● What is being asked
Take the material below and retype it in full; pictures are left out.

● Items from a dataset

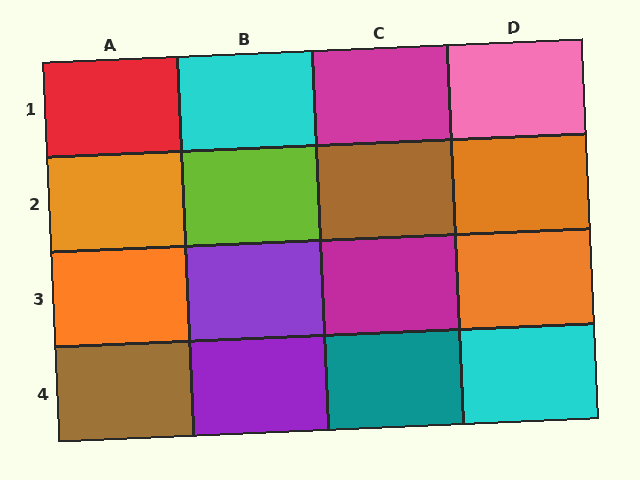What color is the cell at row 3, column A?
Orange.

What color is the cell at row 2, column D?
Orange.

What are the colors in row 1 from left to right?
Red, cyan, magenta, pink.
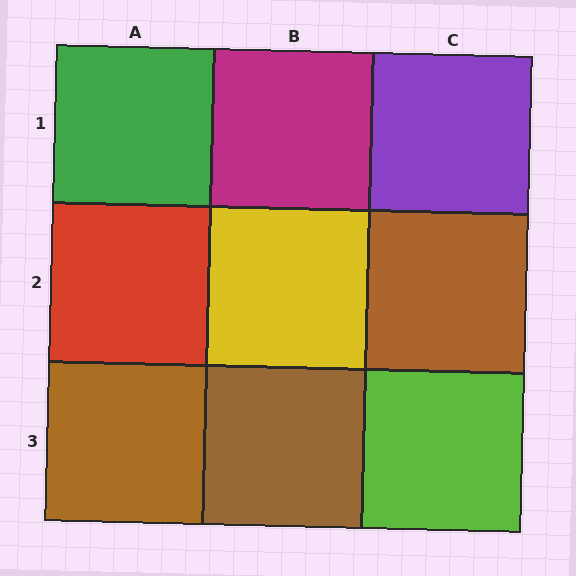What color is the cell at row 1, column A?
Green.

● Answer for the task
What color is the cell at row 3, column A?
Orange.

What color is the cell at row 2, column D?
Orange.

What are the colors in row 1 from left to right?
Red, cyan, magenta, pink.
What color is the cell at row 1, column A?
Green.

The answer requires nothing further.